» Provided information
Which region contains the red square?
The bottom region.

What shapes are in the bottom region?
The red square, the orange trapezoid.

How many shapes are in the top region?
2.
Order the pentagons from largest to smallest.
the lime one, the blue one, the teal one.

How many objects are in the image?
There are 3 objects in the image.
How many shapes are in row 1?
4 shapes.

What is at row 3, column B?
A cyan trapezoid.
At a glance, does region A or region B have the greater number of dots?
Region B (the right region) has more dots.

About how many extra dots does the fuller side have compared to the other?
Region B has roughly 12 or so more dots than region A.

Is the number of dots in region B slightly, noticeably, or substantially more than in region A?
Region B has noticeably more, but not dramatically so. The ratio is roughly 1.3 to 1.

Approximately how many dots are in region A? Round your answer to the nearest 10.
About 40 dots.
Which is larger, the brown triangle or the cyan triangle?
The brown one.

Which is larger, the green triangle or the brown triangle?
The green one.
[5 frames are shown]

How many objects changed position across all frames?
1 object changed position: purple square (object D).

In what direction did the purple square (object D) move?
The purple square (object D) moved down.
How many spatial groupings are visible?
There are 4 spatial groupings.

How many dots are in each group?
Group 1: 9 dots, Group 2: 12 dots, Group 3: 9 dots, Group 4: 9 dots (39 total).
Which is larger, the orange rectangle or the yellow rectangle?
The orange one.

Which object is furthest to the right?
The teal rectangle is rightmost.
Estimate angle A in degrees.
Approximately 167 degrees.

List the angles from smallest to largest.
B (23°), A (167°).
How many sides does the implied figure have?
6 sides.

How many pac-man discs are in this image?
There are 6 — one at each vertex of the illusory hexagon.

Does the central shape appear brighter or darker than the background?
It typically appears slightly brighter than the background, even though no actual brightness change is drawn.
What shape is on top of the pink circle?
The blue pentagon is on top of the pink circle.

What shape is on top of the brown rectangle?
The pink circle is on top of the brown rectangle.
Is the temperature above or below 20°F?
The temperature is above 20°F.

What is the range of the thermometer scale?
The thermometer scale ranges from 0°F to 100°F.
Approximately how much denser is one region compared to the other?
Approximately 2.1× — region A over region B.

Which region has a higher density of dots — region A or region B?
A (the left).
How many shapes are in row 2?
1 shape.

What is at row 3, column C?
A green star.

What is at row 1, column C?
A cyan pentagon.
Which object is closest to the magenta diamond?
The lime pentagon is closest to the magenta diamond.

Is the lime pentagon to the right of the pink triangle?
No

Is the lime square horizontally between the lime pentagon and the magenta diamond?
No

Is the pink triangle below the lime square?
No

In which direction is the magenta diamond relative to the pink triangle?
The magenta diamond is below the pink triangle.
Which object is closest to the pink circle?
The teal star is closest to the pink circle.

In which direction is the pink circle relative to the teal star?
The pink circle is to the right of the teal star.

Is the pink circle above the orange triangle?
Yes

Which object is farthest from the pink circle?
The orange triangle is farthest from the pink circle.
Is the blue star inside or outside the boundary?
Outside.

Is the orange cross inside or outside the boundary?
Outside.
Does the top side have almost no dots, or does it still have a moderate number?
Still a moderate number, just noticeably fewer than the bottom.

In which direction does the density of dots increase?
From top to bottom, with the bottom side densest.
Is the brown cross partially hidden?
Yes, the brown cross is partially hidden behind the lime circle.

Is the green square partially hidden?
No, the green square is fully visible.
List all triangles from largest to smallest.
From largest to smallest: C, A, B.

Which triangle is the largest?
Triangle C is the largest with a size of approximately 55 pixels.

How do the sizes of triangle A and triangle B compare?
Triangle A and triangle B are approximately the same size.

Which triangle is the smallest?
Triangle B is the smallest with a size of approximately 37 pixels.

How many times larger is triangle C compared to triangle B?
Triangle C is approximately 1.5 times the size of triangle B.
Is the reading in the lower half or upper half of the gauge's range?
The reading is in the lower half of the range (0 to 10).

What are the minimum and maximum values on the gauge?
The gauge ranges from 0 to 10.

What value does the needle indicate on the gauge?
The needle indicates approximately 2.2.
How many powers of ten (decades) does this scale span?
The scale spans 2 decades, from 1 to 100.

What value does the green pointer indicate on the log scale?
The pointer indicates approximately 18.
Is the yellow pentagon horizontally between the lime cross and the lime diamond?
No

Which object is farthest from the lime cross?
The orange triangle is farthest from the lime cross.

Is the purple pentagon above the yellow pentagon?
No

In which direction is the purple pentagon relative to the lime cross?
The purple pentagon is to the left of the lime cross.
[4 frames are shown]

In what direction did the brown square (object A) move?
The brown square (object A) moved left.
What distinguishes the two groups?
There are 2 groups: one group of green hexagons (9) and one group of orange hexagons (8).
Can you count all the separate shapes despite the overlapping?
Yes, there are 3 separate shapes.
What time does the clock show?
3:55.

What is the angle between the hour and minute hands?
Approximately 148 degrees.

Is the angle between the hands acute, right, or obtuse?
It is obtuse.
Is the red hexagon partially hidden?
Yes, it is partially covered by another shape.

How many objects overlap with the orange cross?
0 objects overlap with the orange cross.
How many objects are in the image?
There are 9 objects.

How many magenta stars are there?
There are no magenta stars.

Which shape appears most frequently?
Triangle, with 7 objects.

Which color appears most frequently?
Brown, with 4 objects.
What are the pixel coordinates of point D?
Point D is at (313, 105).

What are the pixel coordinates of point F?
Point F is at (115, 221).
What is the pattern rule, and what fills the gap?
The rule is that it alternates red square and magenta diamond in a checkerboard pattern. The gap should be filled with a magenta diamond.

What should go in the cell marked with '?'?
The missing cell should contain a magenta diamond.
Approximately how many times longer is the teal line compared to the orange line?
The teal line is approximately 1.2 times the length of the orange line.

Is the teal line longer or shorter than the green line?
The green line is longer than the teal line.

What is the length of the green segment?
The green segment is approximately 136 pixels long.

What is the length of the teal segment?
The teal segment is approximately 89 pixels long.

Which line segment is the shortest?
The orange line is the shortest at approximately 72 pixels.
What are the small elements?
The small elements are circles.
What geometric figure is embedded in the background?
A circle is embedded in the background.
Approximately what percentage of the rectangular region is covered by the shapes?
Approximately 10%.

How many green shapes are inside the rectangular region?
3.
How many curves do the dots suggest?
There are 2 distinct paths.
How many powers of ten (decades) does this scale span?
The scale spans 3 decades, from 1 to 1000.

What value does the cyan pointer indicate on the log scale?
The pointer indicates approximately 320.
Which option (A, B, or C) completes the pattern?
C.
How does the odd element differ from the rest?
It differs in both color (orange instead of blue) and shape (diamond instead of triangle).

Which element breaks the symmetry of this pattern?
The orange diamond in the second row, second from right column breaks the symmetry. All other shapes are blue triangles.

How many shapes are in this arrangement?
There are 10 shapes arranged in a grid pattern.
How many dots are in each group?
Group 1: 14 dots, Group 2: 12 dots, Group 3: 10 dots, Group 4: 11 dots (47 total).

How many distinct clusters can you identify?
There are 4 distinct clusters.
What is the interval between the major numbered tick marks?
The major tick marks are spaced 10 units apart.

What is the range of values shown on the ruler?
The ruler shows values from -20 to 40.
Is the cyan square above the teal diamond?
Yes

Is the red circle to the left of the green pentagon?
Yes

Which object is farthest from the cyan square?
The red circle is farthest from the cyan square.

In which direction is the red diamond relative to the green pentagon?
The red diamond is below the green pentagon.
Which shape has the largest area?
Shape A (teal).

» Written request
Copy out every entry again, exactly as it was given.

» Output for this task
Which region contains the red square?
The bottom region.

What shapes are in the bottom region?
The red square, the orange trapezoid.

How many shapes are in the top region?
2.
Order the pentagons from largest to smallest.
the lime one, the blue one, the teal one.

How many objects are in the image?
There are 3 objects in the image.
How many shapes are in row 1?
4 shapes.

What is at row 3, column B?
A cyan trapezoid.
At a glance, does region A or region B have the greater number of dots?
Region B (the right region) has more dots.

About how many extra dots does the fuller side have compared to the other?
Region B has roughly 12 or so more dots than region A.

Is the number of dots in region B slightly, noticeably, or substantially more than in region A?
Region B has noticeably more, but not dramatically so. The ratio is roughly 1.3 to 1.

Approximately how many dots are in region A? Round your answer to the nearest 10.
About 40 dots.
Which is larger, the brown triangle or the cyan triangle?
The brown one.

Which is larger, the green triangle or the brown triangle?
The green one.
[5 frames are shown]

How many objects changed position across all frames?
1 object changed position: purple square (object D).

In what direction did the purple square (object D) move?
The purple square (object D) moved down.
How many spatial groupings are visible?
There are 4 spatial groupings.

How many dots are in each group?
Group 1: 9 dots, Group 2: 12 dots, Group 3: 9 dots, Group 4: 9 dots (39 total).
Which is larger, the orange rectangle or the yellow rectangle?
The orange one.

Which object is furthest to the right?
The teal rectangle is rightmost.
Estimate angle A in degrees.
Approximately 167 degrees.

List the angles from smallest to largest.
B (23°), A (167°).
How many sides does the implied figure have?
6 sides.

How many pac-man discs are in this image?
There are 6 — one at each vertex of the illusory hexagon.

Does the central shape appear brighter or darker than the background?
It typically appears slightly brighter than the background, even though no actual brightness change is drawn.
What shape is on top of the pink circle?
The blue pentagon is on top of the pink circle.

What shape is on top of the brown rectangle?
The pink circle is on top of the brown rectangle.
Is the temperature above or below 20°F?
The temperature is above 20°F.

What is the range of the thermometer scale?
The thermometer scale ranges from 0°F to 100°F.
Approximately how much denser is one region compared to the other?
Approximately 2.1× — region A over region B.

Which region has a higher density of dots — region A or region B?
A (the left).
How many shapes are in row 2?
1 shape.

What is at row 3, column C?
A green star.

What is at row 1, column C?
A cyan pentagon.
Which object is closest to the magenta diamond?
The lime pentagon is closest to the magenta diamond.

Is the lime pentagon to the right of the pink triangle?
No

Is the lime square horizontally between the lime pentagon and the magenta diamond?
No

Is the pink triangle below the lime square?
No

In which direction is the magenta diamond relative to the pink triangle?
The magenta diamond is below the pink triangle.
Which object is closest to the pink circle?
The teal star is closest to the pink circle.

In which direction is the pink circle relative to the teal star?
The pink circle is to the right of the teal star.

Is the pink circle above the orange triangle?
Yes

Which object is farthest from the pink circle?
The orange triangle is farthest from the pink circle.
Is the blue star inside or outside the boundary?
Outside.

Is the orange cross inside or outside the boundary?
Outside.
Does the top side have almost no dots, or does it still have a moderate number?
Still a moderate number, just noticeably fewer than the bottom.

In which direction does the density of dots increase?
From top to bottom, with the bottom side densest.
Is the brown cross partially hidden?
Yes, the brown cross is partially hidden behind the lime circle.

Is the green square partially hidden?
No, the green square is fully visible.
List all triangles from largest to smallest.
From largest to smallest: C, A, B.

Which triangle is the largest?
Triangle C is the largest with a size of approximately 55 pixels.

How do the sizes of triangle A and triangle B compare?
Triangle A and triangle B are approximately the same size.

Which triangle is the smallest?
Triangle B is the smallest with a size of approximately 37 pixels.

How many times larger is triangle C compared to triangle B?
Triangle C is approximately 1.5 times the size of triangle B.
Is the reading in the lower half or upper half of the gauge's range?
The reading is in the lower half of the range (0 to 10).

What are the minimum and maximum values on the gauge?
The gauge ranges from 0 to 10.

What value does the needle indicate on the gauge?
The needle indicates approximately 2.2.
How many powers of ten (decades) does this scale span?
The scale spans 2 decades, from 1 to 100.

What value does the green pointer indicate on the log scale?
The pointer indicates approximately 18.
Is the yellow pentagon horizontally between the lime cross and the lime diamond?
No

Which object is farthest from the lime cross?
The orange triangle is farthest from the lime cross.

Is the purple pentagon above the yellow pentagon?
No

In which direction is the purple pentagon relative to the lime cross?
The purple pentagon is to the left of the lime cross.
[4 frames are shown]

In what direction did the brown square (object A) move?
The brown square (object A) moved left.
What distinguishes the two groups?
There are 2 groups: one group of green hexagons (9) and one group of orange hexagons (8).
Can you count all the separate shapes despite the overlapping?
Yes, there are 3 separate shapes.
What time does the clock show?
3:55.

What is the angle between the hour and minute hands?
Approximately 148 degrees.

Is the angle between the hands acute, right, or obtuse?
It is obtuse.
Is the red hexagon partially hidden?
Yes, it is partially covered by another shape.

How many objects overlap with the orange cross?
0 objects overlap with the orange cross.
How many objects are in the image?
There are 9 objects.

How many magenta stars are there?
There are no magenta stars.

Which shape appears most frequently?
Triangle, with 7 objects.

Which color appears most frequently?
Brown, with 4 objects.
What are the pixel coordinates of point D?
Point D is at (313, 105).

What are the pixel coordinates of point F?
Point F is at (115, 221).
What is the pattern rule, and what fills the gap?
The rule is that it alternates red square and magenta diamond in a checkerboard pattern. The gap should be filled with a magenta diamond.

What should go in the cell marked with '?'?
The missing cell should contain a magenta diamond.
Approximately how many times longer is the teal line compared to the orange line?
The teal line is approximately 1.2 times the length of the orange line.

Is the teal line longer or shorter than the green line?
The green line is longer than the teal line.

What is the length of the green segment?
The green segment is approximately 136 pixels long.

What is the length of the teal segment?
The teal segment is approximately 89 pixels long.

Which line segment is the shortest?
The orange line is the shortest at approximately 72 pixels.
What are the small elements?
The small elements are circles.
What geometric figure is embedded in the background?
A circle is embedded in the background.
Approximately what percentage of the rectangular region is covered by the shapes?
Approximately 10%.

How many green shapes are inside the rectangular region?
3.
How many curves do the dots suggest?
There are 2 distinct paths.
How many powers of ten (decades) does this scale span?
The scale spans 3 decades, from 1 to 1000.

What value does the cyan pointer indicate on the log scale?
The pointer indicates approximately 320.
Which option (A, B, or C) completes the pattern?
C.
How does the odd element differ from the rest?
It differs in both color (orange instead of blue) and shape (diamond instead of triangle).

Which element breaks the symmetry of this pattern?
The orange diamond in the second row, second from right column breaks the symmetry. All other shapes are blue triangles.

How many shapes are in this arrangement?
There are 10 shapes arranged in a grid pattern.
How many dots are in each group?
Group 1: 14 dots, Group 2: 12 dots, Group 3: 10 dots, Group 4: 11 dots (47 total).

How many distinct clusters can you identify?
There are 4 distinct clusters.
What is the interval between the major numbered tick marks?
The major tick marks are spaced 10 units apart.

What is the range of values shown on the ruler?
The ruler shows values from -20 to 40.
Is the cyan square above the teal diamond?
Yes

Is the red circle to the left of the green pentagon?
Yes

Which object is farthest from the cyan square?
The red circle is farthest from the cyan square.

In which direction is the red diamond relative to the green pentagon?
The red diamond is below the green pentagon.
Which shape has the largest area?
Shape A (teal).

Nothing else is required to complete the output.